Collected data entries
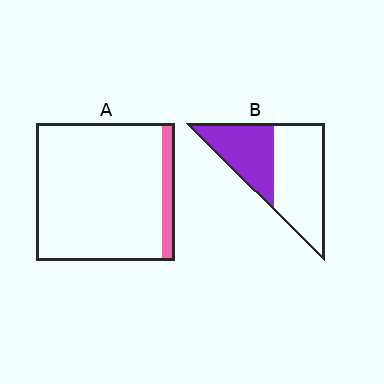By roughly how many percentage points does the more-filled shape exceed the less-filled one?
By roughly 30 percentage points (B over A).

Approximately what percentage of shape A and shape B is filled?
A is approximately 10% and B is approximately 40%.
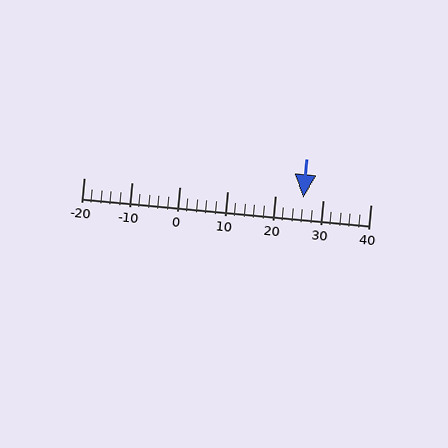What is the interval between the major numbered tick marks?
The major tick marks are spaced 10 units apart.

Problem:
Reproduce the full listing above verbatim, with no pictures included.

The output:
By roughly how many percentage points does the more-filled shape exceed the less-filled one?
By roughly 30 percentage points (B over A).

Approximately what percentage of shape A and shape B is filled?
A is approximately 10% and B is approximately 40%.
What is the interval between the major numbered tick marks?
The major tick marks are spaced 10 units apart.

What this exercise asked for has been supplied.